-------- Stored rows --------

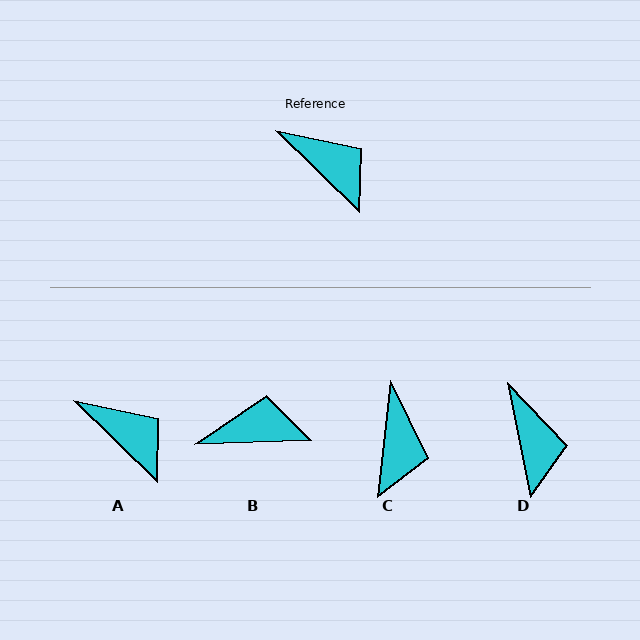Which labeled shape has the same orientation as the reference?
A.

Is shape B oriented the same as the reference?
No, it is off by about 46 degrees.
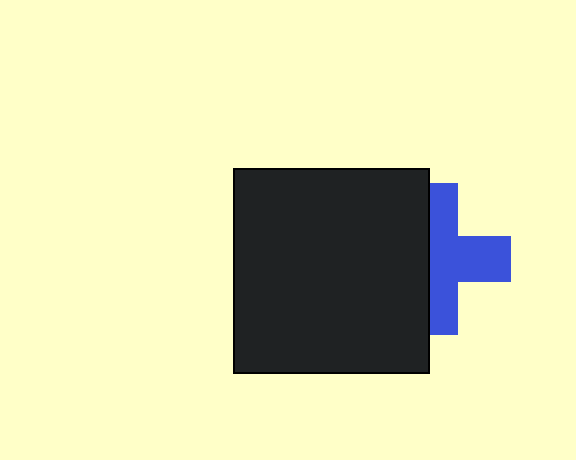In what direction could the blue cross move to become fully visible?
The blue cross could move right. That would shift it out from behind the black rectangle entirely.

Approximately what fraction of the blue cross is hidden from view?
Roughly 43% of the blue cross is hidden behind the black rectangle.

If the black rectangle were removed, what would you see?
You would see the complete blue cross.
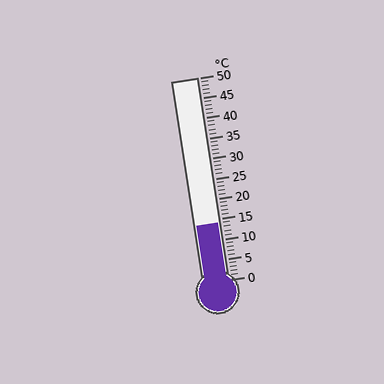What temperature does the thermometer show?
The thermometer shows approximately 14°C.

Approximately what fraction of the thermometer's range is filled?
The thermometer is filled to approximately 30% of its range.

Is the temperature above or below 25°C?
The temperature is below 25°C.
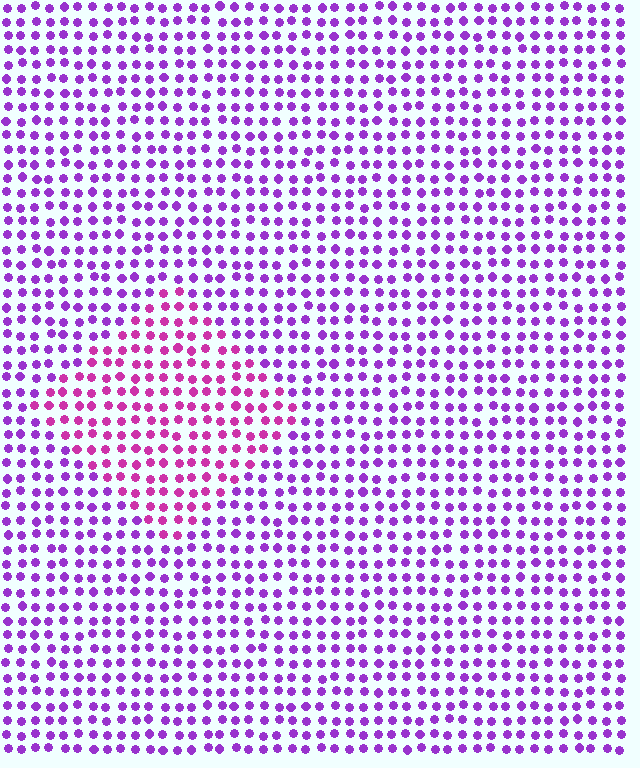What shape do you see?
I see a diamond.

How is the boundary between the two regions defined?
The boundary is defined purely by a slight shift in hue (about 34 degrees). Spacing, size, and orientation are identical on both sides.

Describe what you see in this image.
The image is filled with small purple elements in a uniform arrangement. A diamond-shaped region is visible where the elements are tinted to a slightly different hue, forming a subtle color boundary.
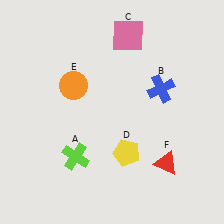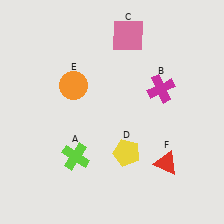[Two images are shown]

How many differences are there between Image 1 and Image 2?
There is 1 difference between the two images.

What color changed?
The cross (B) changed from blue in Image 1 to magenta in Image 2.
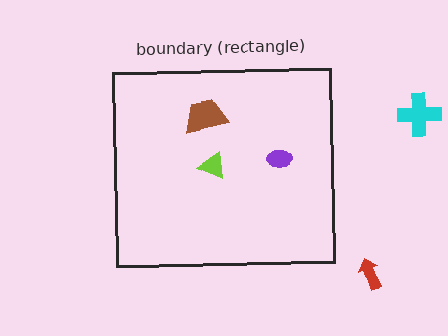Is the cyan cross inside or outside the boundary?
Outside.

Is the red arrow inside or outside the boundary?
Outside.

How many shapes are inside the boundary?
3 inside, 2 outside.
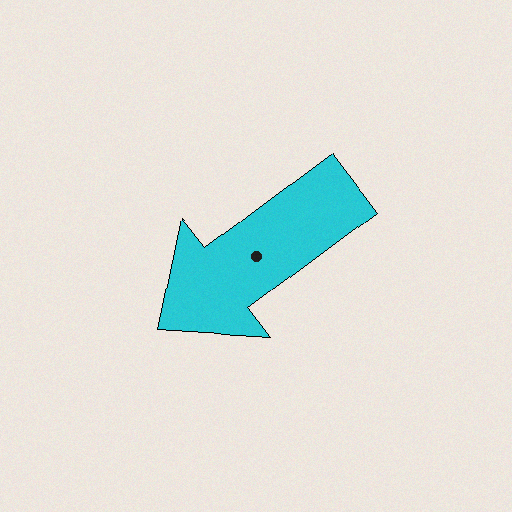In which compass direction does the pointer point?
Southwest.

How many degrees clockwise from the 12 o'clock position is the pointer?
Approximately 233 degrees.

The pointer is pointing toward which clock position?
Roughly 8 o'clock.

--------
-------- Stored rows --------

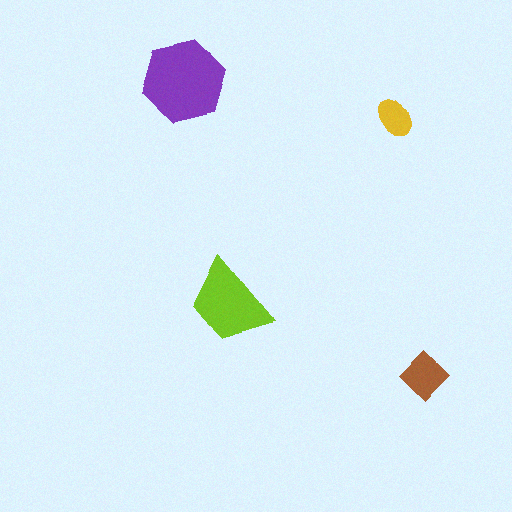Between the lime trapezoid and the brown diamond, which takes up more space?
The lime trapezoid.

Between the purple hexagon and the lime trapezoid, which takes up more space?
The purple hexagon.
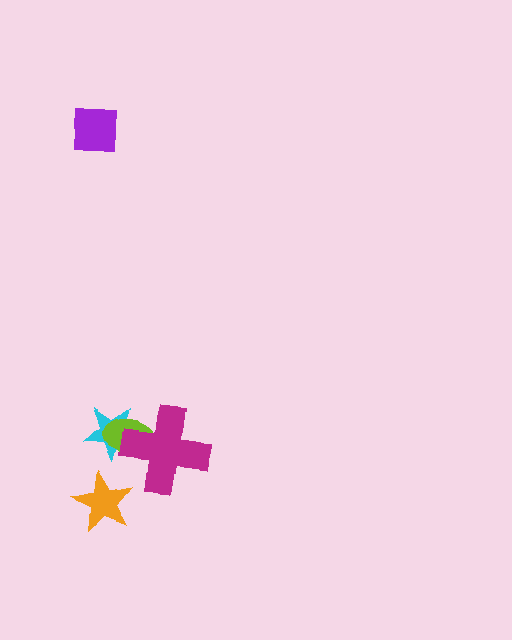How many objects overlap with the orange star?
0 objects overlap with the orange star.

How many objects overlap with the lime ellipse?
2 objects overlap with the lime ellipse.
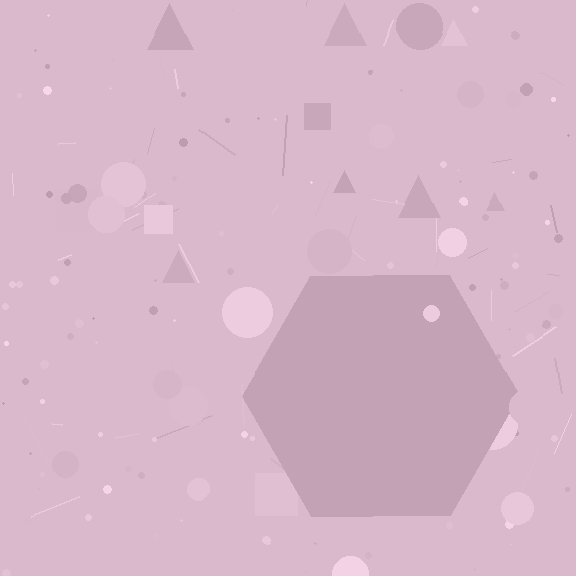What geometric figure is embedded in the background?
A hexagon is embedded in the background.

--------
-------- Stored rows --------

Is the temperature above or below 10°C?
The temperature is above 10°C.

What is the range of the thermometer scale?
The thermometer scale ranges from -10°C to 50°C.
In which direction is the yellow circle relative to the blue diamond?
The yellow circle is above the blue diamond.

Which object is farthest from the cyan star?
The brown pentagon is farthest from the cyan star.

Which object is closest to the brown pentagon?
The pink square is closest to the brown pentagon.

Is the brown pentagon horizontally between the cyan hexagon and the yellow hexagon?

--------

#### Objective:
Out of the data above, set down the lines from the one with "Is the temperature above or below 10°C?" to the one with "Is the brown", both included, exactly as written and with no additions.

#### Reply:
Is the temperature above or below 10°C?
The temperature is above 10°C.

What is the range of the thermometer scale?
The thermometer scale ranges from -10°C to 50°C.
In which direction is the yellow circle relative to the blue diamond?
The yellow circle is above the blue diamond.

Which object is farthest from the cyan star?
The brown pentagon is farthest from the cyan star.

Which object is closest to the brown pentagon?
The pink square is closest to the brown pentagon.

Is the brown pentagon horizontally between the cyan hexagon and the yellow hexagon?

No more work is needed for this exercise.